# Start of Provided entries

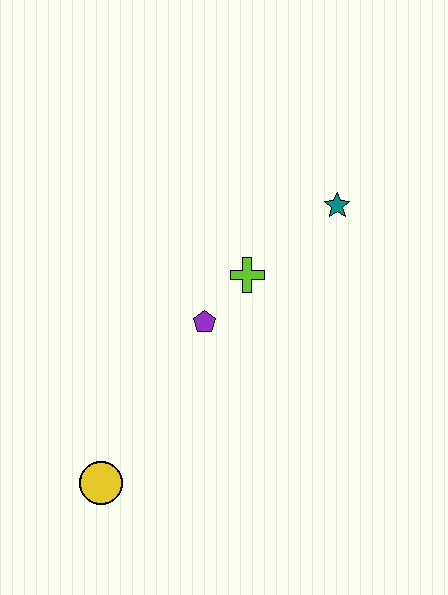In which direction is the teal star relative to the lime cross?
The teal star is to the right of the lime cross.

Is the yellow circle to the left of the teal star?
Yes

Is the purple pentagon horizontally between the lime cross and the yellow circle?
Yes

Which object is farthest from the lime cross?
The yellow circle is farthest from the lime cross.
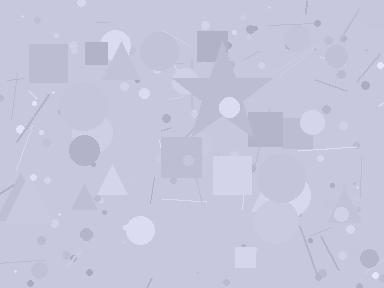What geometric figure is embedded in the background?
A star is embedded in the background.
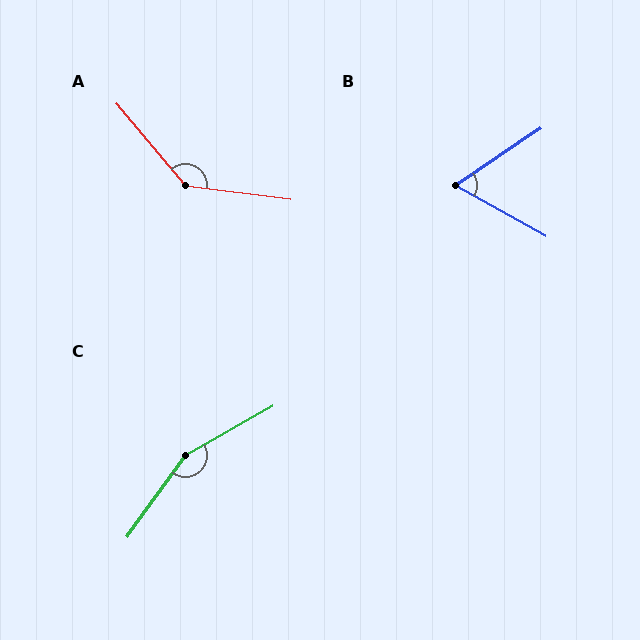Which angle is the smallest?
B, at approximately 63 degrees.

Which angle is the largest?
C, at approximately 155 degrees.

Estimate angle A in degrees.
Approximately 137 degrees.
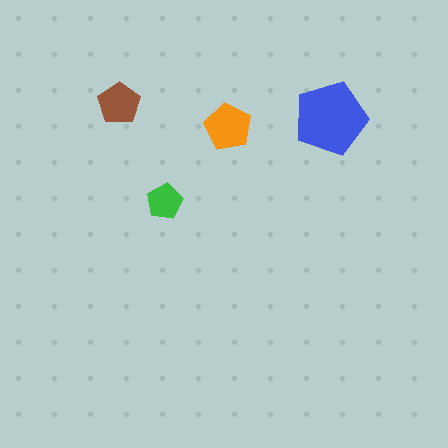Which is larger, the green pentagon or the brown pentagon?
The brown one.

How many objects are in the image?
There are 4 objects in the image.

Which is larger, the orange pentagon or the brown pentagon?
The orange one.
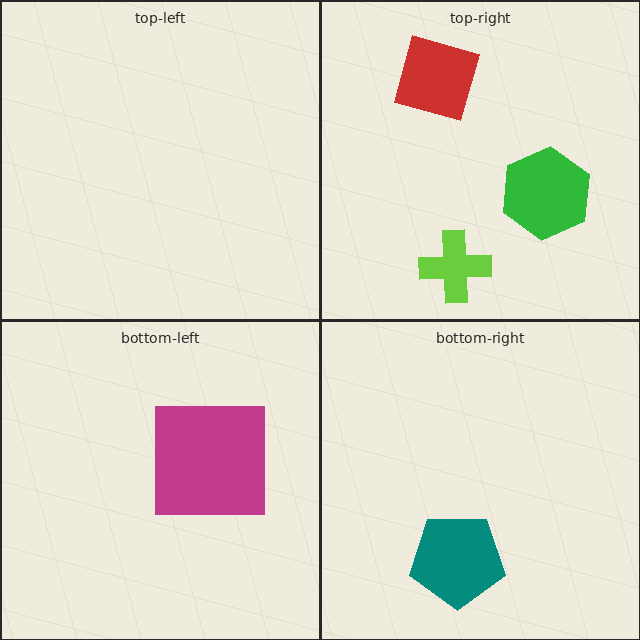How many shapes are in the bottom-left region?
1.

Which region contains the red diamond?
The top-right region.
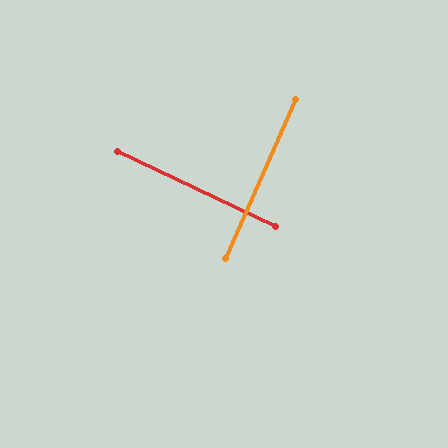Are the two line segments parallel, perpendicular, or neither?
Perpendicular — they meet at approximately 88°.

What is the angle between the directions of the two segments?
Approximately 88 degrees.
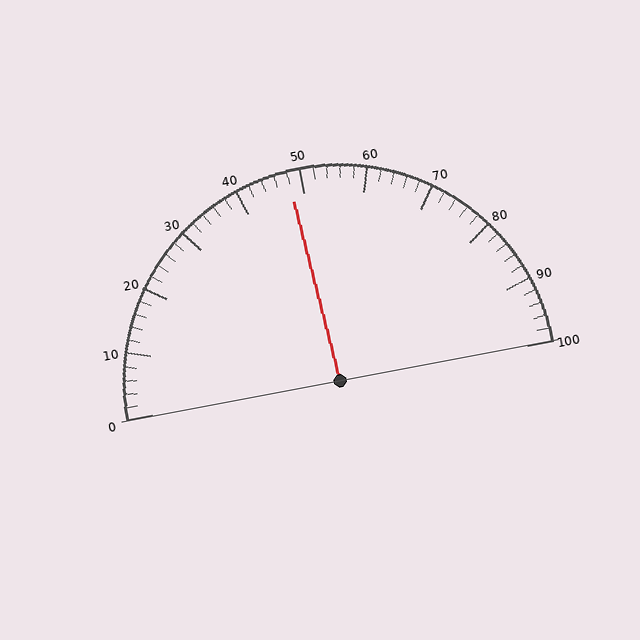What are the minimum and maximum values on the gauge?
The gauge ranges from 0 to 100.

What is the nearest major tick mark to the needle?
The nearest major tick mark is 50.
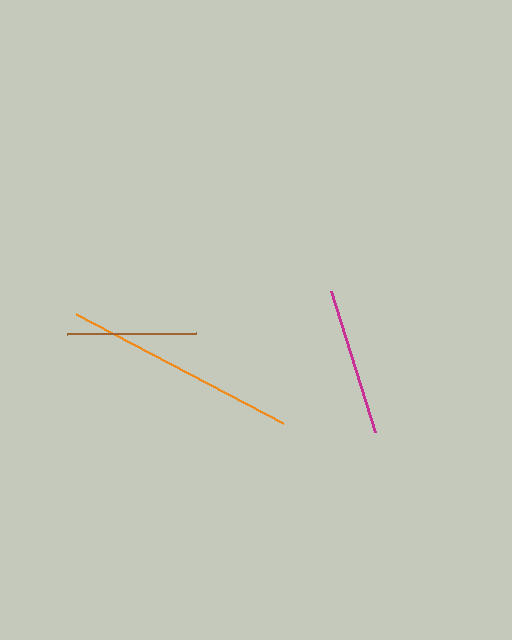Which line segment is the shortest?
The brown line is the shortest at approximately 129 pixels.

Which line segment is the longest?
The orange line is the longest at approximately 233 pixels.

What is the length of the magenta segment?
The magenta segment is approximately 147 pixels long.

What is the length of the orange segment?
The orange segment is approximately 233 pixels long.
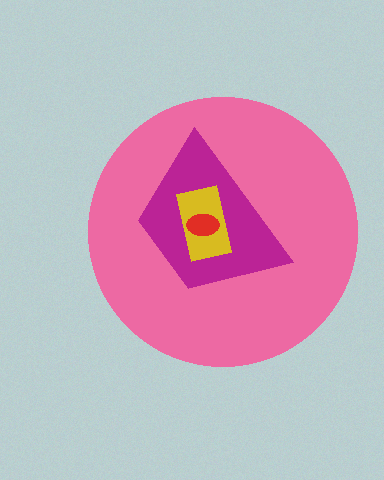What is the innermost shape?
The red ellipse.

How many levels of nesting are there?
4.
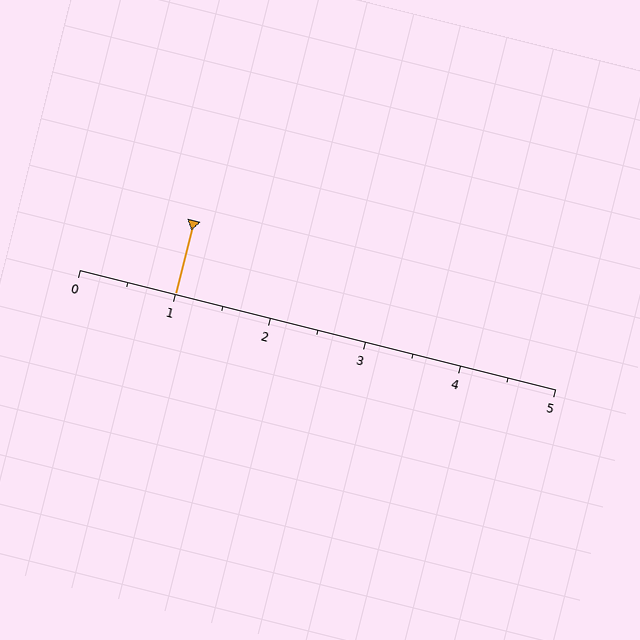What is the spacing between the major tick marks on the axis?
The major ticks are spaced 1 apart.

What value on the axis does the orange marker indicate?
The marker indicates approximately 1.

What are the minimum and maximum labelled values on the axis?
The axis runs from 0 to 5.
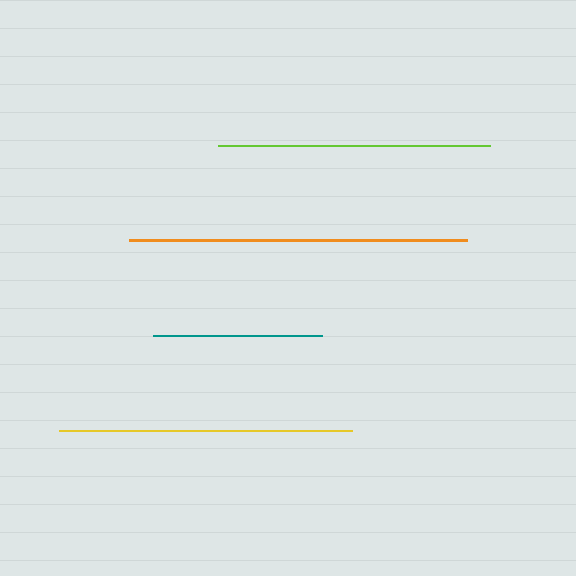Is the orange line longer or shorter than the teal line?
The orange line is longer than the teal line.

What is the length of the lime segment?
The lime segment is approximately 272 pixels long.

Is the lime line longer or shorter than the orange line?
The orange line is longer than the lime line.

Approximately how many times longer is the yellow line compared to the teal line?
The yellow line is approximately 1.7 times the length of the teal line.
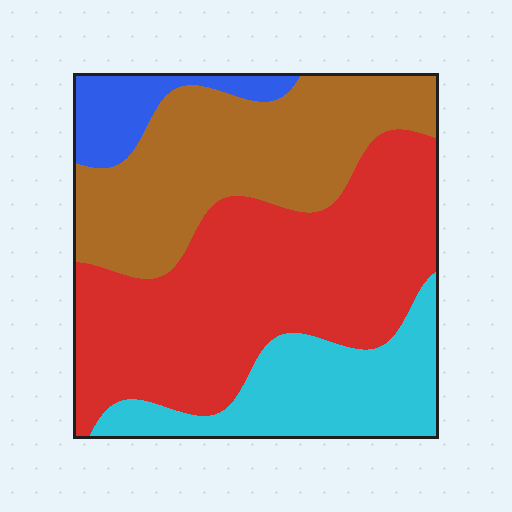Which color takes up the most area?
Red, at roughly 45%.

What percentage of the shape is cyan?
Cyan takes up about one fifth (1/5) of the shape.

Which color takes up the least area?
Blue, at roughly 5%.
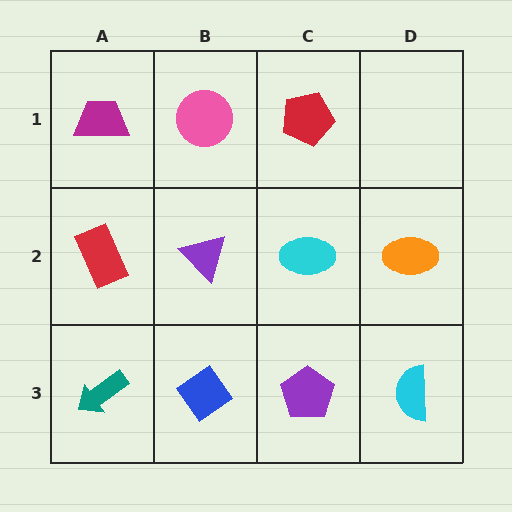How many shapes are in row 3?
4 shapes.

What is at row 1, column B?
A pink circle.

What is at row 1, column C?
A red pentagon.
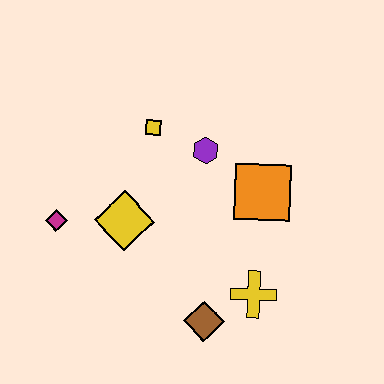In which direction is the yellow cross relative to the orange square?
The yellow cross is below the orange square.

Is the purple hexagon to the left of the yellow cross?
Yes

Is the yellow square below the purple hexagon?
No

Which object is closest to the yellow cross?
The brown diamond is closest to the yellow cross.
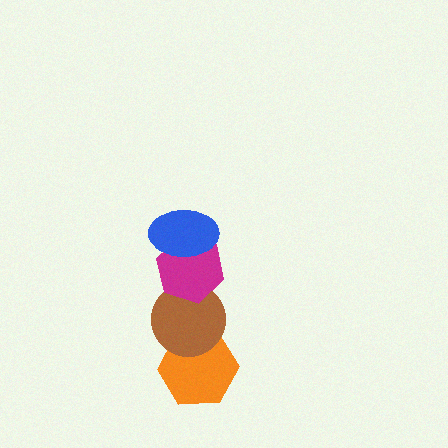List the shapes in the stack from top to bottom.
From top to bottom: the blue ellipse, the magenta hexagon, the brown circle, the orange hexagon.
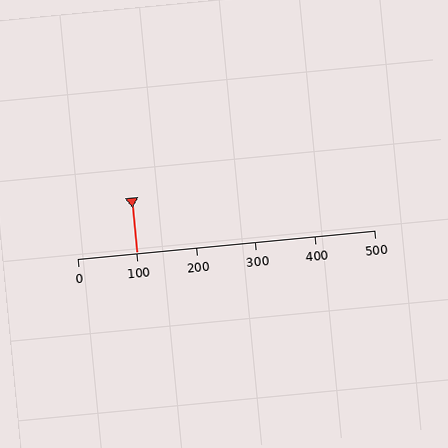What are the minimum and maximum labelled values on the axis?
The axis runs from 0 to 500.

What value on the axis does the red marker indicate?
The marker indicates approximately 100.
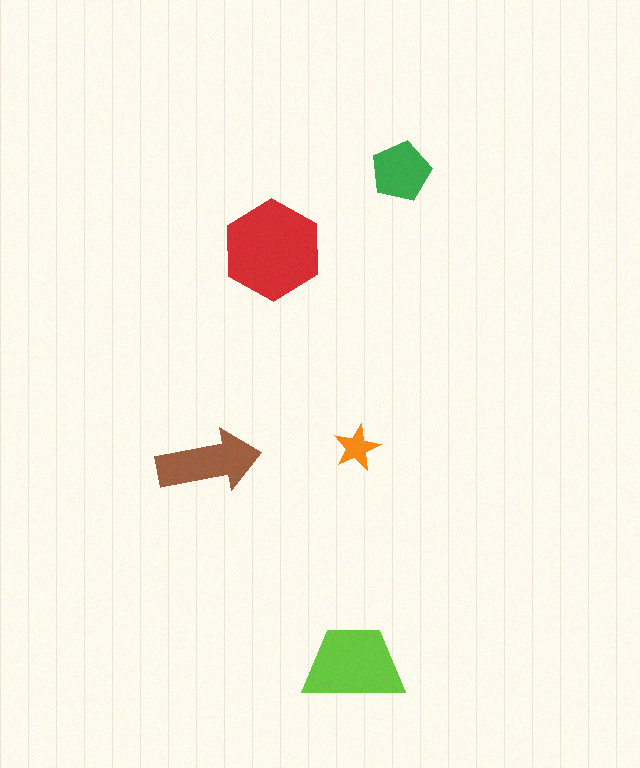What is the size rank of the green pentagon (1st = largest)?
4th.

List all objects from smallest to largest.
The orange star, the green pentagon, the brown arrow, the lime trapezoid, the red hexagon.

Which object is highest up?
The green pentagon is topmost.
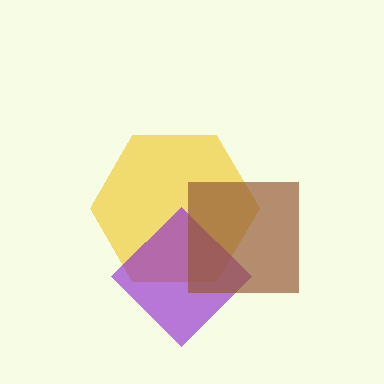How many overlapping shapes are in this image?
There are 3 overlapping shapes in the image.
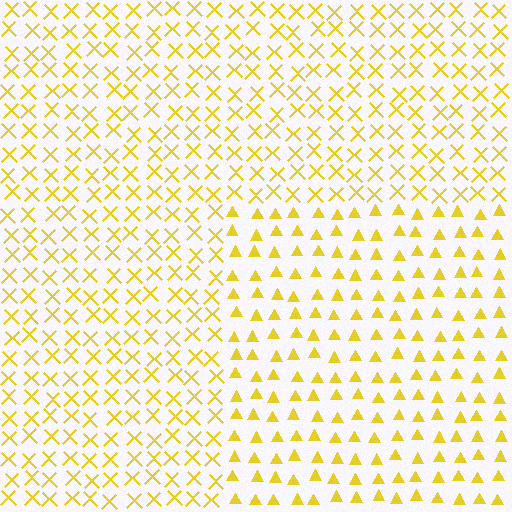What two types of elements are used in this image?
The image uses triangles inside the rectangle region and X marks outside it.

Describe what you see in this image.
The image is filled with small yellow elements arranged in a uniform grid. A rectangle-shaped region contains triangles, while the surrounding area contains X marks. The boundary is defined purely by the change in element shape.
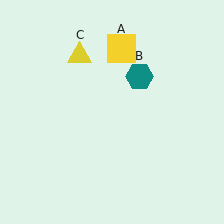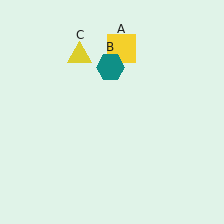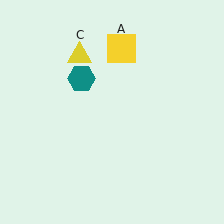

# End of Provided entries

◆ **What to do**: Only the lines from the one containing "How many shapes are in row 3?" through the end of the listing are to be quoted, exactly and with both ends included; pictures are left out.

◆ **Task output**:
How many shapes are in row 3?
4 shapes.

What is at row 1, column B?
A pink circle.

What is at row 1, column C?
A red pentagon.
In which direction is the yellow cross relative to the orange square?
The yellow cross is below the orange square.

Is the purple hexagon to the left of the yellow cross?
Yes

Is the yellow square below the purple hexagon?
No

Which object is closest to the yellow cross?
The brown diamond is closest to the yellow cross.
List the shapes in the stack from top to bottom.
From top to bottom: the blue ellipse, the magenta hexagon, the brown circle, the orange hexagon.
What are the minimum and maximum labelled values on the axis?
The axis runs from 0 to 500.

What value on the axis does the red marker indicate?
The marker indicates approximately 100.
What is the size rank of the green pentagon (1st = largest)?
4th.

List all objects from smallest to largest.
The orange star, the green pentagon, the brown arrow, the lime trapezoid, the red hexagon.

Which object is highest up?
The green pentagon is topmost.
How many overlapping shapes are in this image?
There are 3 overlapping shapes in the image.
What two types of elements are used in this image?
The image uses triangles inside the rectangle region and X marks outside it.

Describe what you see in this image.
The image is filled with small yellow elements arranged in a uniform grid. A rectangle-shaped region contains triangles, while the surrounding area contains X marks. The boundary is defined purely by the change in element shape.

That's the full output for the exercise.